→ YOUR OBJECTIVE
In the records below, begin at the line containing "What is the innermost shape?" and end at the line containing "[3 frames are shown]"; quote every line in that span exactly, including both boundary lines, and no others.
··· EXTRACTED MATERIAL
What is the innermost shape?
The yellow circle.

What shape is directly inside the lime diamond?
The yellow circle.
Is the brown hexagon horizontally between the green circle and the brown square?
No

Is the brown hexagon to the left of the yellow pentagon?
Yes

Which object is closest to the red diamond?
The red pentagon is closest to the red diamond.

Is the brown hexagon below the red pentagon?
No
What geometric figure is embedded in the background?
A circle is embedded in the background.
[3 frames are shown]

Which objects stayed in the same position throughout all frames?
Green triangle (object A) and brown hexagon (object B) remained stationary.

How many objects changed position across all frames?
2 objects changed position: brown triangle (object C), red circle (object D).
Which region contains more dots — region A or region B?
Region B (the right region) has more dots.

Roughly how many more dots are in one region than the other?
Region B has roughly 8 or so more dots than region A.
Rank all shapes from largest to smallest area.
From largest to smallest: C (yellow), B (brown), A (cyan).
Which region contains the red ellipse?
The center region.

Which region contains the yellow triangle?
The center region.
······
··· EXTRACTED MATERIAL
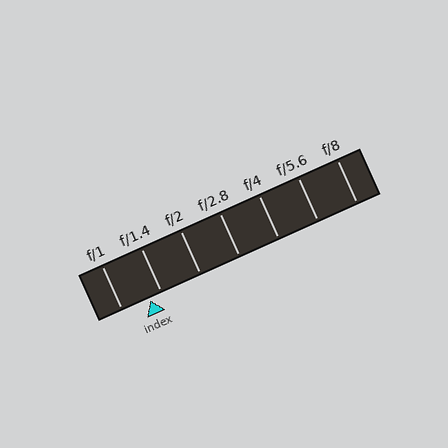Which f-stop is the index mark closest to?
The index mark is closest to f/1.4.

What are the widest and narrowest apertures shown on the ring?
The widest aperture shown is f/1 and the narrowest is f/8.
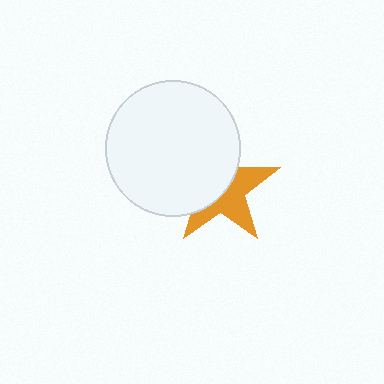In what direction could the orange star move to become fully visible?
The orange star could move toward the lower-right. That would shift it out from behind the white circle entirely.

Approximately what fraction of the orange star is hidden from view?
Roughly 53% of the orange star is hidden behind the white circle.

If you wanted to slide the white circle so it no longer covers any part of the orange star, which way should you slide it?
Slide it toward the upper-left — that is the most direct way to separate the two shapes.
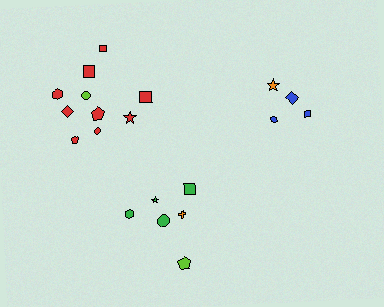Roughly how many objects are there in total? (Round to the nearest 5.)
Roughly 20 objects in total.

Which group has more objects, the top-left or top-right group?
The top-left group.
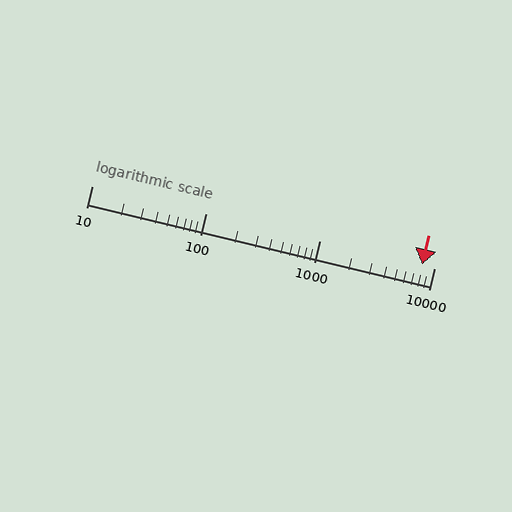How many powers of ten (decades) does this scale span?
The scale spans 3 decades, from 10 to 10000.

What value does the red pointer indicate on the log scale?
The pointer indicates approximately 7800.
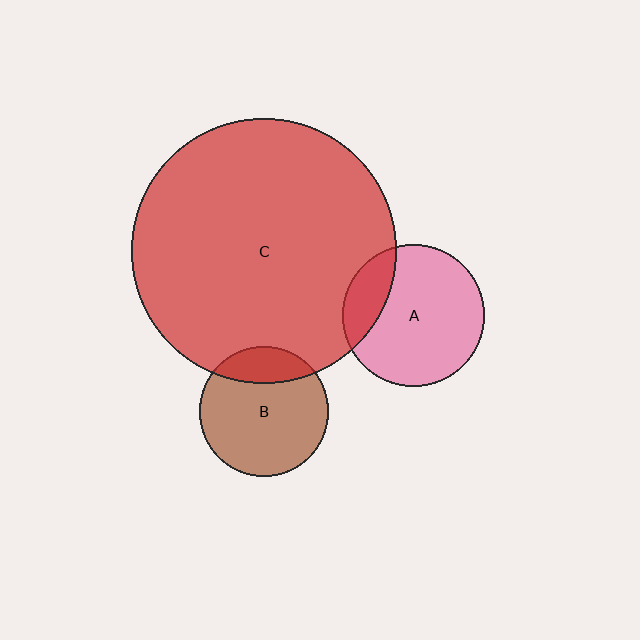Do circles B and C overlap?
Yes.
······
→ WORKED SOLUTION
What is the innermost shape?
The yellow circle.

What shape is directly inside the lime diamond?
The yellow circle.
Is the brown hexagon horizontally between the green circle and the brown square?
No

Is the brown hexagon to the left of the yellow pentagon?
Yes

Which object is closest to the red diamond?
The red pentagon is closest to the red diamond.

Is the brown hexagon below the red pentagon?
No
What geometric figure is embedded in the background?
A circle is embedded in the background.
[3 frames are shown]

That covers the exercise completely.